Everything from the line with "Describe what you see in this image." through the line with "What shapes are layered on top of each other?", inclusive, should be repeated exactly, except the pictures.
========================
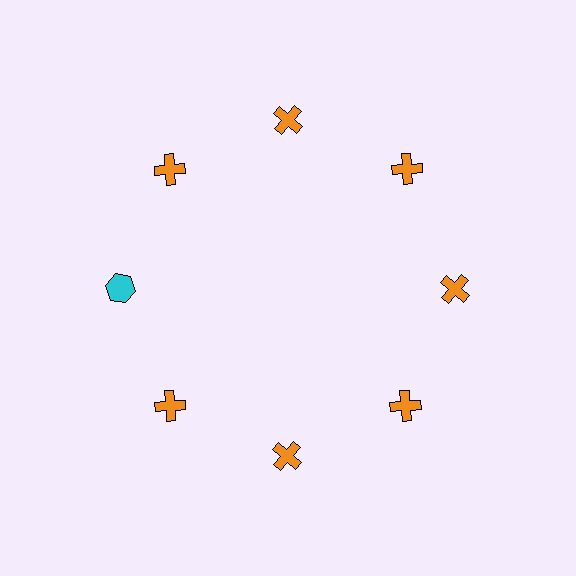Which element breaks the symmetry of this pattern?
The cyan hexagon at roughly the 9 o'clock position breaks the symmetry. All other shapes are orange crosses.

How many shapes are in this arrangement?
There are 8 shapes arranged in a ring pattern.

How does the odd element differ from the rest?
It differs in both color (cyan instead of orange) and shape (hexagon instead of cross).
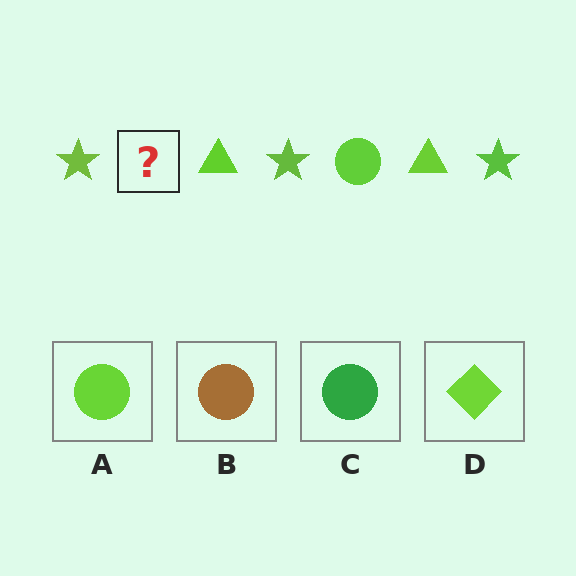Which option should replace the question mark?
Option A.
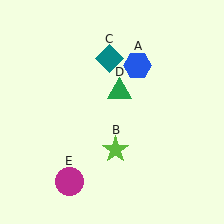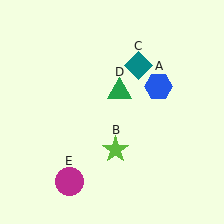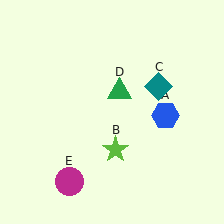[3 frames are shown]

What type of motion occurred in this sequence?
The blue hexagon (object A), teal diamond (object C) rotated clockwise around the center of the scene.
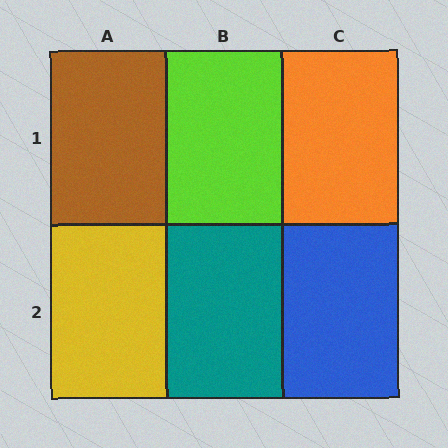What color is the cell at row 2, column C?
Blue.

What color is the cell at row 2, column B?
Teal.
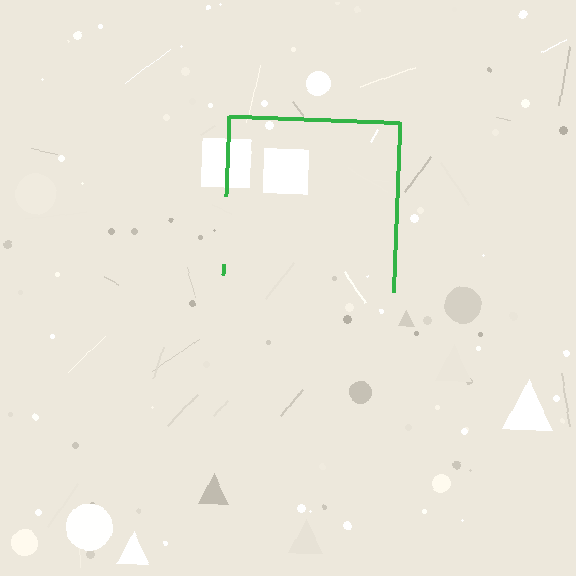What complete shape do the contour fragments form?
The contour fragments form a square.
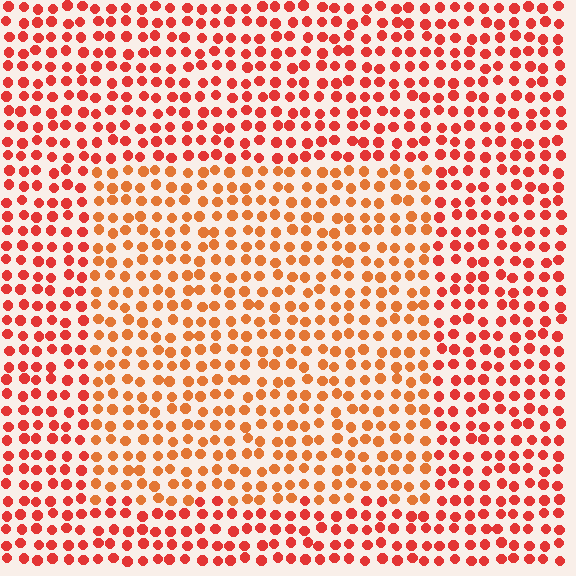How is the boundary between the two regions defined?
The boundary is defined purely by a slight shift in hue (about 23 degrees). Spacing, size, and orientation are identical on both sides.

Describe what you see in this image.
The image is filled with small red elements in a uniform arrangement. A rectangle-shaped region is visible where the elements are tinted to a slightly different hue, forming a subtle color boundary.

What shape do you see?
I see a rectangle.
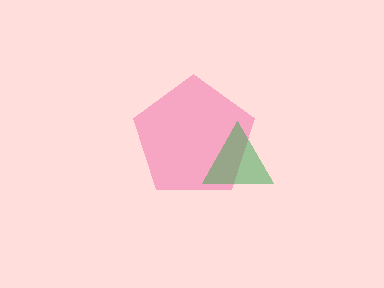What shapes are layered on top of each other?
========================
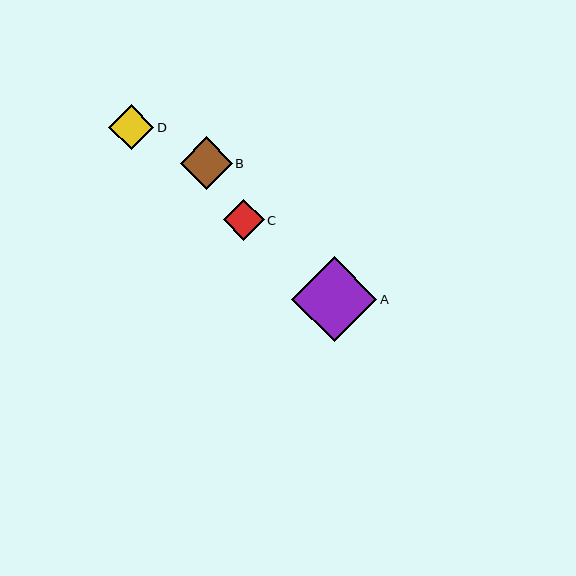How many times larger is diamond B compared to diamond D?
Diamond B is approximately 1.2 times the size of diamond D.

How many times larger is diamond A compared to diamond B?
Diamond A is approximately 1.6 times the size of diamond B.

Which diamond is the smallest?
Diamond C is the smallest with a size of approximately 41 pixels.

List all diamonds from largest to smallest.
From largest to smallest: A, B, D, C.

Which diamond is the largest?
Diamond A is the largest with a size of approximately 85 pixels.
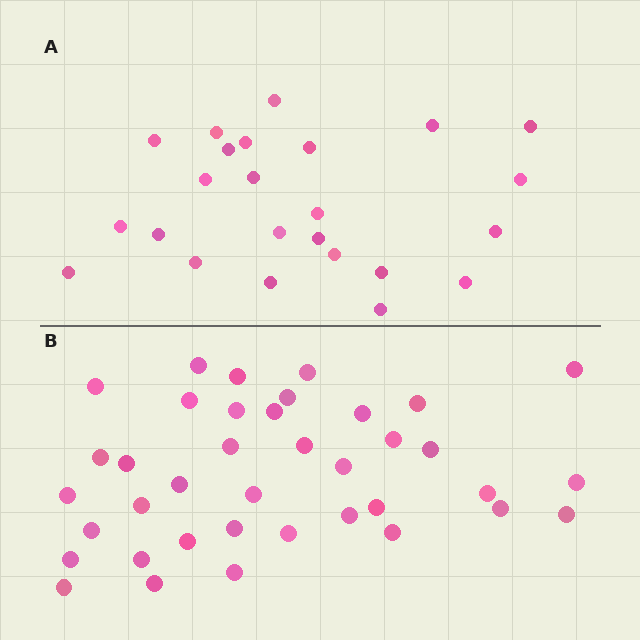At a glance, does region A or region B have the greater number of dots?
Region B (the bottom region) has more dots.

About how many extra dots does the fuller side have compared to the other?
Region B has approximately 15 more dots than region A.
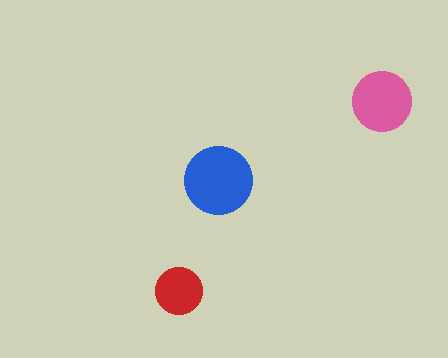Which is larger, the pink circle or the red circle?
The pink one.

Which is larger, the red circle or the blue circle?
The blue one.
========================
_WRITTEN RESPONSE_
Describe what you see in this image.
The image is filled with small red elements in a uniform arrangement. A rectangle-shaped region is visible where the elements are tinted to a slightly different hue, forming a subtle color boundary.

What shape do you see?
I see a rectangle.
What shapes are layered on top of each other?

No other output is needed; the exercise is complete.